- [WHAT THE TASK ASKS] Transcribe the data in full and exactly, omitting any pictures.

━━━━━ SUPPLIED MATERIAL ━━━━━

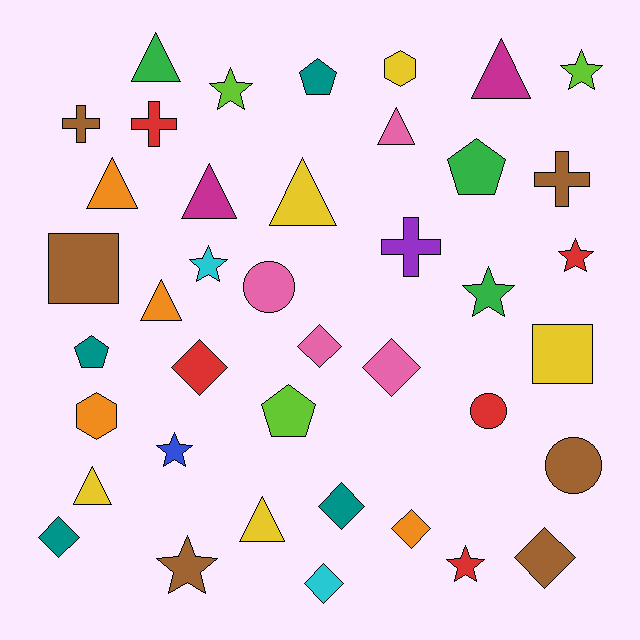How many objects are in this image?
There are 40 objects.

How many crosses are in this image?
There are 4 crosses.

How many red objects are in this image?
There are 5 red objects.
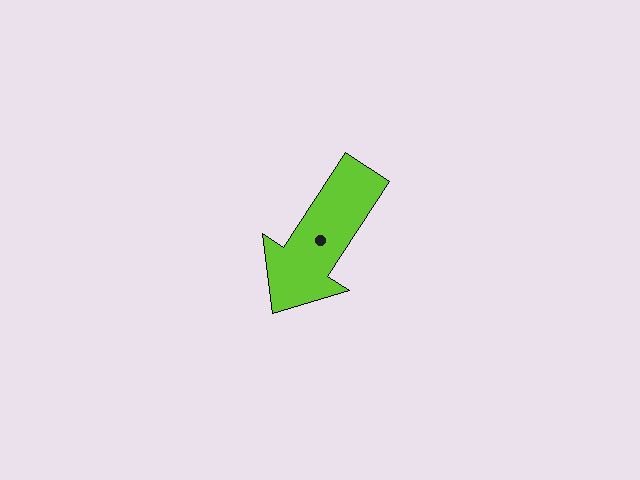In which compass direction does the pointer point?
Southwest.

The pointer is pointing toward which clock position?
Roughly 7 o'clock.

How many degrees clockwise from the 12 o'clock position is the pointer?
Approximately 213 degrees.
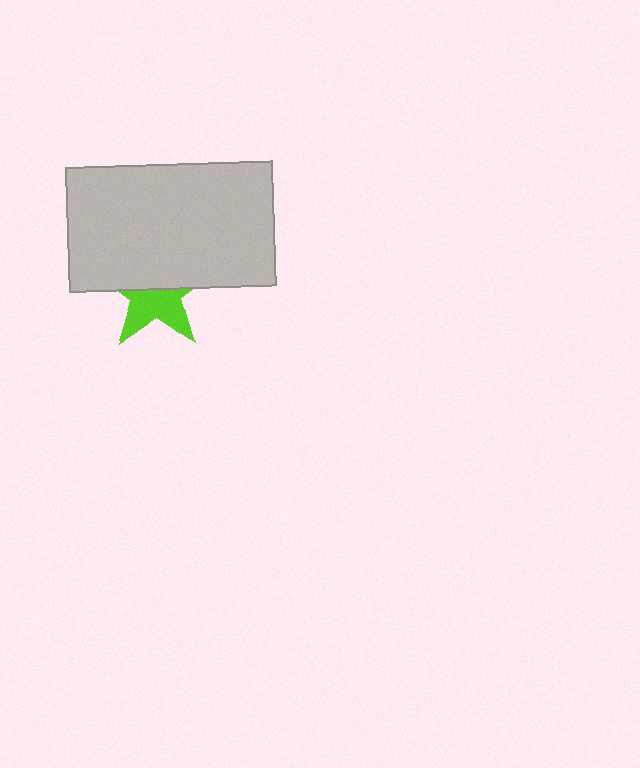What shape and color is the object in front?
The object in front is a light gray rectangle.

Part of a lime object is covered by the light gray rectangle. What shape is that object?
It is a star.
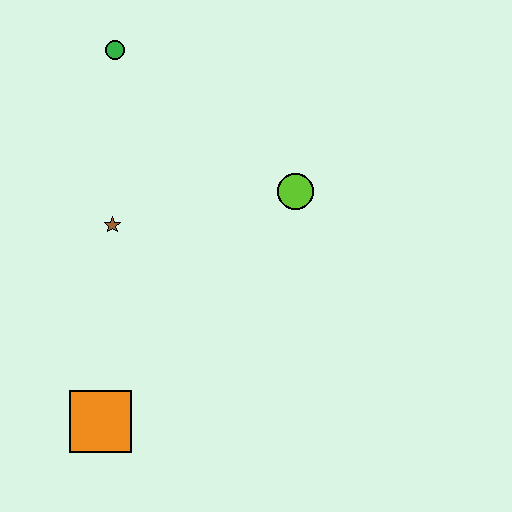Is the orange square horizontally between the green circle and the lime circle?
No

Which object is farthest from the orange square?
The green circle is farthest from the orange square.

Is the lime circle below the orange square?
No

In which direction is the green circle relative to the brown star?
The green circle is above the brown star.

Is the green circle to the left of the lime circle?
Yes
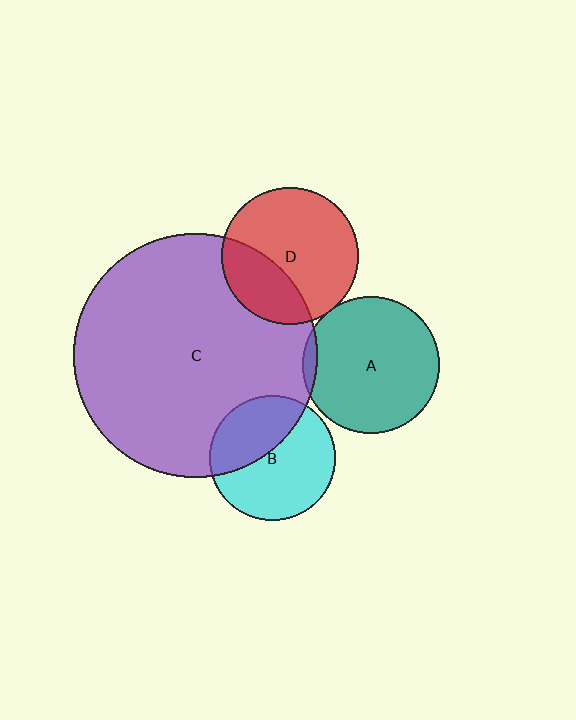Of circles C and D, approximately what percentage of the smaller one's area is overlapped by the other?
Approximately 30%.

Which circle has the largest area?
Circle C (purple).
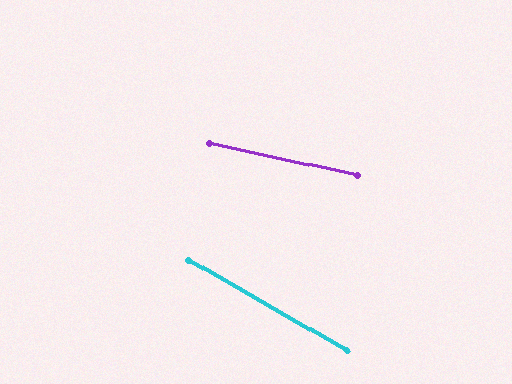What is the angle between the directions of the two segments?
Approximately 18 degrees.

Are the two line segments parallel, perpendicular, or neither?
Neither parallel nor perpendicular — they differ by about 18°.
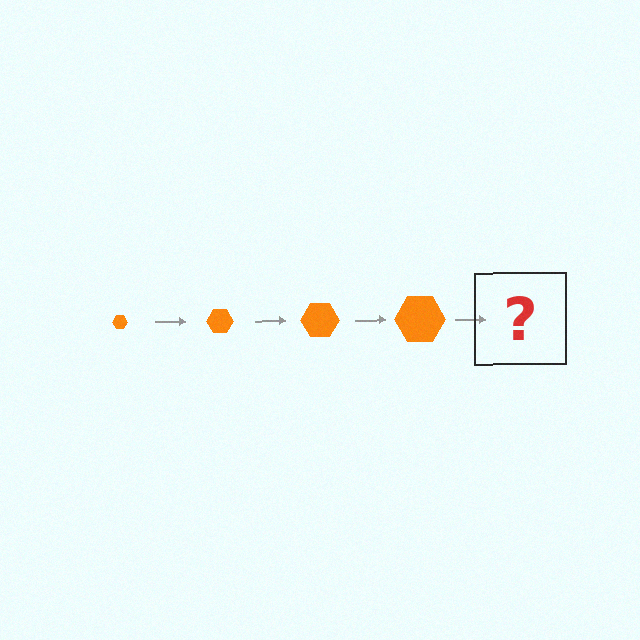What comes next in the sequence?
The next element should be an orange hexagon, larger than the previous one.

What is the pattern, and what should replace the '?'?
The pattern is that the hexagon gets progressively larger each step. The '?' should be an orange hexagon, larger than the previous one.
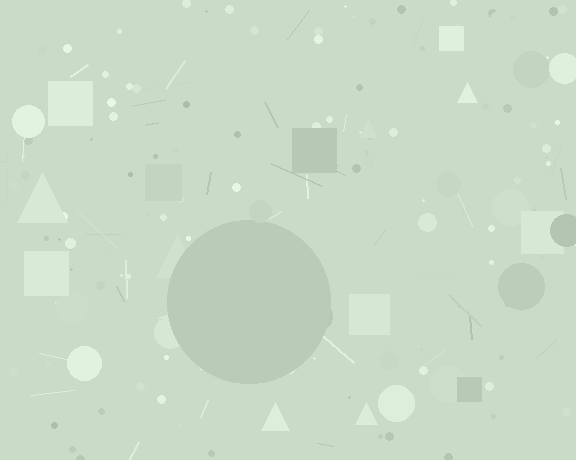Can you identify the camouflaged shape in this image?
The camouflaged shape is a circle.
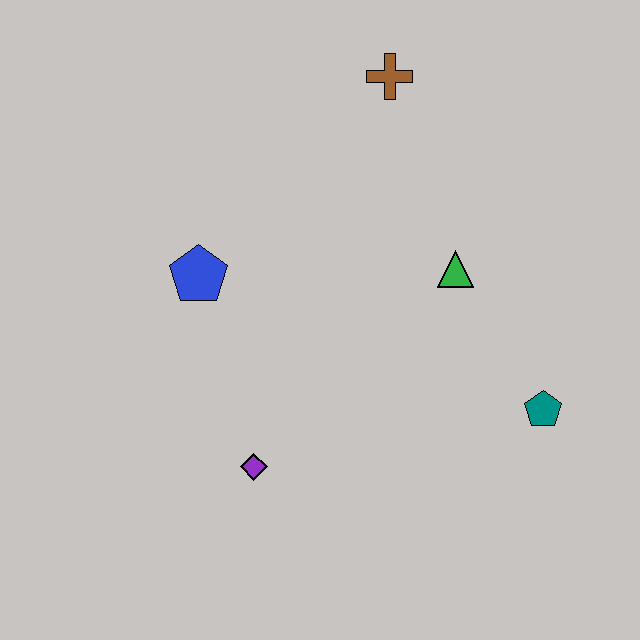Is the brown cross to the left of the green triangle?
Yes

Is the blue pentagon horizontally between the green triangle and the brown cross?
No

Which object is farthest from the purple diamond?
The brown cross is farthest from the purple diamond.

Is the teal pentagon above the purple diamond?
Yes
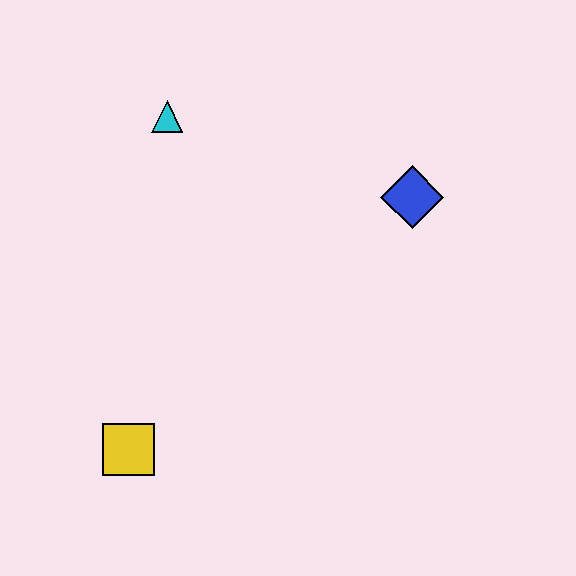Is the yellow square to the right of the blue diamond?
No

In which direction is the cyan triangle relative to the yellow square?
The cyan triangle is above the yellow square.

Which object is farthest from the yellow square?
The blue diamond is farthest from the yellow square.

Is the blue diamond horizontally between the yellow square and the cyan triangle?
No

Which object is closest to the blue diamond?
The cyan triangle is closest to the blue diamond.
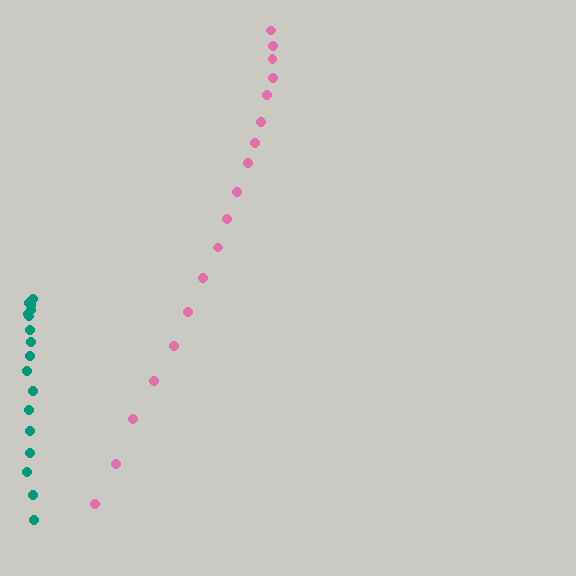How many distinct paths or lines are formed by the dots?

━━━━━

- [RESPONSE]
How many objects are in this image?
There are 40 objects.

How many crosses are in this image?
There are 4 crosses.

How many red objects are in this image?
There are 5 red objects.
In which compass direction does the pointer point?
Southwest.

The pointer is pointing toward which clock position?
Roughly 7 o'clock.

How many degrees clockwise from the 12 o'clock position is the pointer?
Approximately 213 degrees.
What shape and color is the object in front?
The object in front is a light gray rectangle.

Part of a lime object is covered by the light gray rectangle. What shape is that object?
It is a star.
Is the orange square horizontally between the green circle and the lime circle?
No

Which object is farthest from the orange square?
The green circle is farthest from the orange square.

Is the lime circle below the orange square?
No

In which direction is the green circle relative to the brown star?
The green circle is above the brown star.

Is the green circle to the left of the lime circle?
Yes
Of circles C and D, approximately what percentage of the smaller one's area is overlapped by the other?
Approximately 30%.

Which circle has the largest area?
Circle C (purple).
What is the angle between the directions of the two segments?
Approximately 18 degrees.

Are the two line segments parallel, perpendicular, or neither?
Neither parallel nor perpendicular — they differ by about 18°.
What comes next in the sequence?
The next element should be an orange hexagon, larger than the previous one.

What is the pattern, and what should replace the '?'?
The pattern is that the hexagon gets progressively larger each step. The '?' should be an orange hexagon, larger than the previous one.
Can you identify the camouflaged shape in this image?
The camouflaged shape is a circle.
Is the brown cross to the left of the green triangle?
Yes

Is the blue pentagon horizontally between the green triangle and the brown cross?
No

Which object is farthest from the purple diamond?
The brown cross is farthest from the purple diamond.

Is the teal pentagon above the purple diamond?
Yes
Is the yellow square to the right of the blue diamond?
No

In which direction is the cyan triangle relative to the yellow square?
The cyan triangle is above the yellow square.

Which object is farthest from the yellow square?
The blue diamond is farthest from the yellow square.

Is the blue diamond horizontally between the yellow square and the cyan triangle?
No

Which object is closest to the blue diamond?
The cyan triangle is closest to the blue diamond.
How many distinct paths or lines are formed by the dots?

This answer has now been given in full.